*Instruction:* Go through the entries and count the lines with the string "shown" in them. Give only that number.

*Task material:*
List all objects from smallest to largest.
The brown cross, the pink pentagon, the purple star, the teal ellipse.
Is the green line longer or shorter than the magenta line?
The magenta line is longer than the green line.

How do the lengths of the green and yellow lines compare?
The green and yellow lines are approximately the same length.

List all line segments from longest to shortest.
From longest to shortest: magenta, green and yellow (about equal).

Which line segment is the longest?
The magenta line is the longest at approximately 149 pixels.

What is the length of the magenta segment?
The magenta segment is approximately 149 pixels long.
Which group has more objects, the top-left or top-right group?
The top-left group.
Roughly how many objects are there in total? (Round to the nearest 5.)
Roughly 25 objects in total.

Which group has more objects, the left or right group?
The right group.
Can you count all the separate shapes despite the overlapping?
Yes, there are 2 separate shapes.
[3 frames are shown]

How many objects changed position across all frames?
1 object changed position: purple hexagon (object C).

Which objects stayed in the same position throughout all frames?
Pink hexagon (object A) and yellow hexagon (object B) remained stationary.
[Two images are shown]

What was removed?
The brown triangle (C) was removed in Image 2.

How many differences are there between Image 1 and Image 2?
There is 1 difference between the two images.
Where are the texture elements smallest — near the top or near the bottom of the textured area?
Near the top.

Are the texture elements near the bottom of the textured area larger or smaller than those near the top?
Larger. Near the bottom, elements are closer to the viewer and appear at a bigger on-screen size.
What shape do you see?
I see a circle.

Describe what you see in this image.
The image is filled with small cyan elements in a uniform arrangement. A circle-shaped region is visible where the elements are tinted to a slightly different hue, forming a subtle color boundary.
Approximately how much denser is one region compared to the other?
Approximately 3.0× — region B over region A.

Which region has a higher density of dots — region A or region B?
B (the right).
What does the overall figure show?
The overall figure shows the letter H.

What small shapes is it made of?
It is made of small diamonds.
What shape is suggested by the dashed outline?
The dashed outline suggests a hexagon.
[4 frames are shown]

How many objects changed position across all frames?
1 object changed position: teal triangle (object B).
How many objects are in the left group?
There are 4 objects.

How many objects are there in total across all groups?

*Final result:* 3